• Task to complete:
Go through the entries and transcribe each one exactly, dropping the pictures.

• Given data:
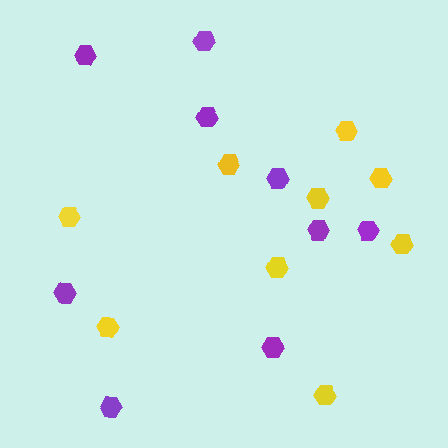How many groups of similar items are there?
There are 2 groups: one group of yellow hexagons (9) and one group of purple hexagons (9).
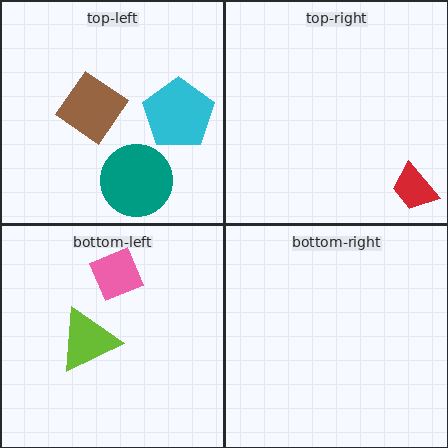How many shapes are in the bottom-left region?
2.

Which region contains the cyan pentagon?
The top-left region.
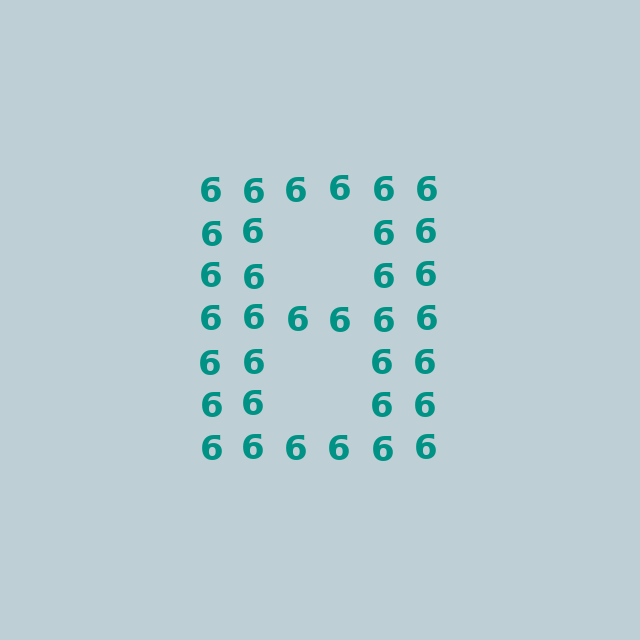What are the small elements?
The small elements are digit 6's.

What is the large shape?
The large shape is the letter B.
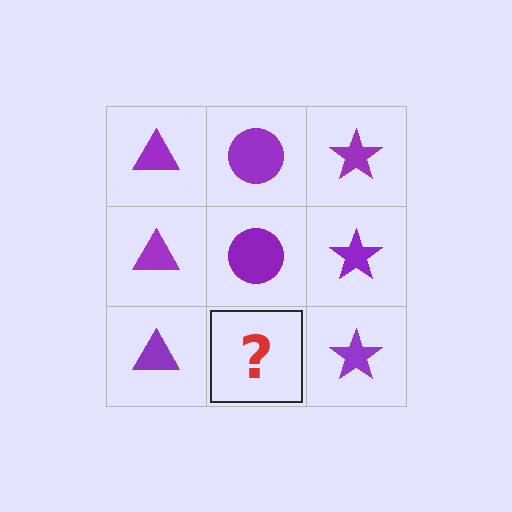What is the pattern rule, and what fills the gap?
The rule is that each column has a consistent shape. The gap should be filled with a purple circle.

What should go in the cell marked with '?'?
The missing cell should contain a purple circle.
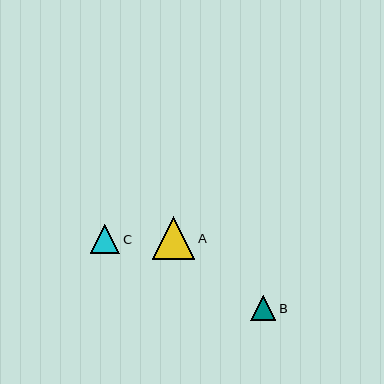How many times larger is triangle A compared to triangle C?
Triangle A is approximately 1.4 times the size of triangle C.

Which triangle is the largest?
Triangle A is the largest with a size of approximately 43 pixels.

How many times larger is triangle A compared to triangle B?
Triangle A is approximately 1.7 times the size of triangle B.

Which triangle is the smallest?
Triangle B is the smallest with a size of approximately 25 pixels.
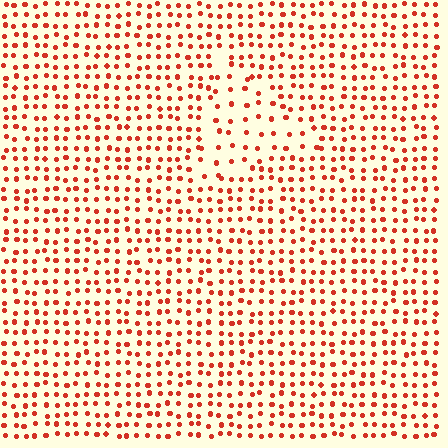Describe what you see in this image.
The image contains small red elements arranged at two different densities. A triangle-shaped region is visible where the elements are less densely packed than the surrounding area.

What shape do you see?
I see a triangle.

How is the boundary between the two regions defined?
The boundary is defined by a change in element density (approximately 1.9x ratio). All elements are the same color, size, and shape.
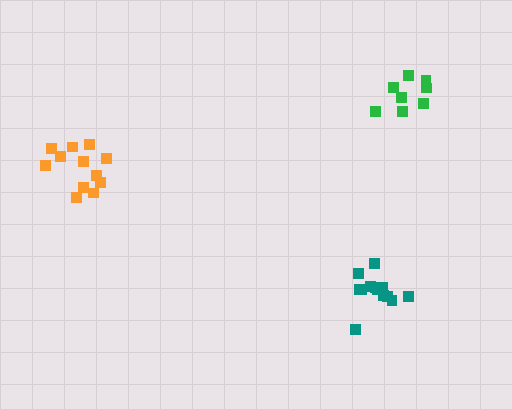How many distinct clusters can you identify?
There are 3 distinct clusters.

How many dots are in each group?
Group 1: 8 dots, Group 2: 12 dots, Group 3: 13 dots (33 total).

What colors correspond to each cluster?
The clusters are colored: green, orange, teal.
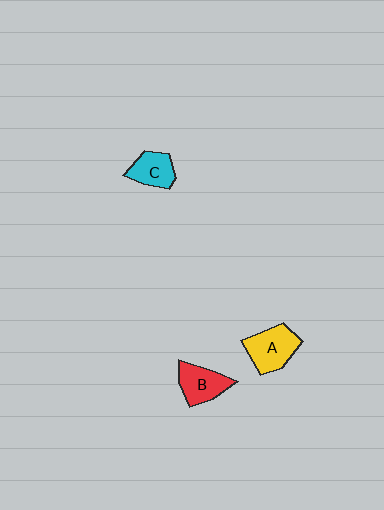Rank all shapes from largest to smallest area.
From largest to smallest: A (yellow), B (red), C (cyan).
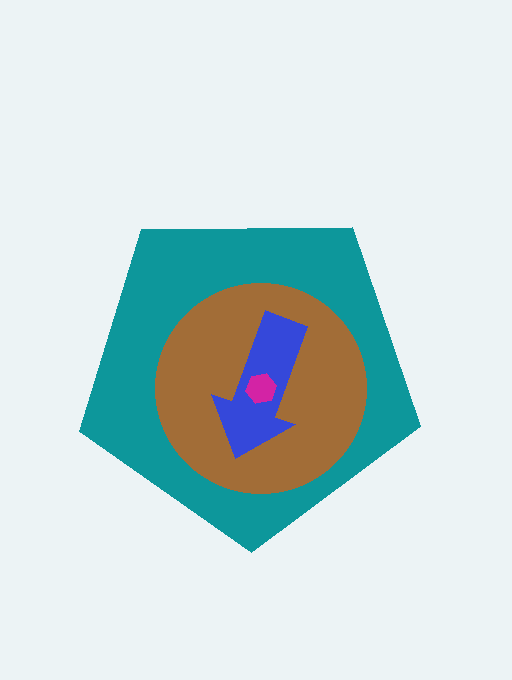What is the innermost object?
The magenta hexagon.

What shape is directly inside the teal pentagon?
The brown circle.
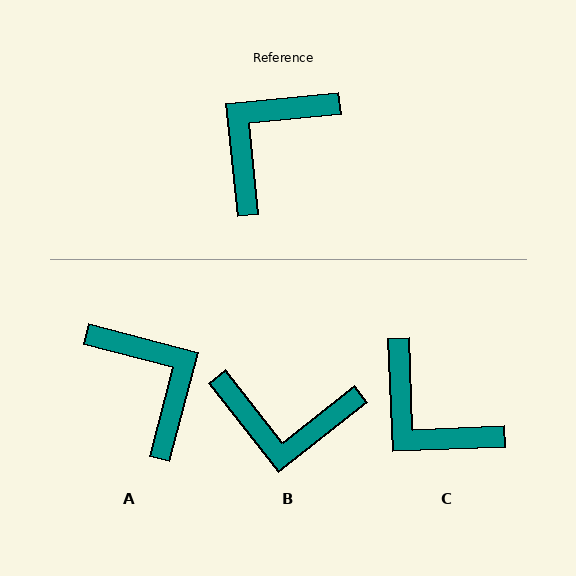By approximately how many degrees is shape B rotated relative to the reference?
Approximately 122 degrees counter-clockwise.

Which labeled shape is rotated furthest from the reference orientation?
B, about 122 degrees away.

• Exercise solution:
How many groups of similar items are there?
There are 2 groups: one group of yellow hexagons (9) and one group of purple hexagons (9).
How many shapes are in the bottom-left region?
2.

Which region contains the cyan pentagon?
The top-left region.
What are the small elements?
The small elements are digit 6's.

What is the large shape?
The large shape is the letter B.
What is the pattern rule, and what fills the gap?
The rule is that each column has a consistent shape. The gap should be filled with a purple circle.

What should go in the cell marked with '?'?
The missing cell should contain a purple circle.
How many times larger is triangle A compared to triangle C?
Triangle A is approximately 1.4 times the size of triangle C.

Which triangle is the largest?
Triangle A is the largest with a size of approximately 43 pixels.

How many times larger is triangle A compared to triangle B?
Triangle A is approximately 1.7 times the size of triangle B.

Which triangle is the smallest?
Triangle B is the smallest with a size of approximately 25 pixels.
Describe what you see in this image.
The image contains small red elements arranged at two different densities. A triangle-shaped region is visible where the elements are less densely packed than the surrounding area.

What shape do you see?
I see a triangle.

How is the boundary between the two regions defined?
The boundary is defined by a change in element density (approximately 1.9x ratio). All elements are the same color, size, and shape.
How many distinct clusters can you identify?
There are 3 distinct clusters.

How many dots are in each group?
Group 1: 8 dots, Group 2: 12 dots, Group 3: 13 dots (33 total).

What colors correspond to each cluster?
The clusters are colored: green, orange, teal.
Rank all shapes from largest to smallest area.
From largest to smallest: A (yellow), B (red), C (cyan).
What is the innermost object?
The magenta hexagon.

What shape is directly inside the teal pentagon?
The brown circle.
By approximately how many degrees is shape B rotated relative to the reference?
Approximately 122 degrees counter-clockwise.

Which labeled shape is rotated furthest from the reference orientation?
B, about 122 degrees away.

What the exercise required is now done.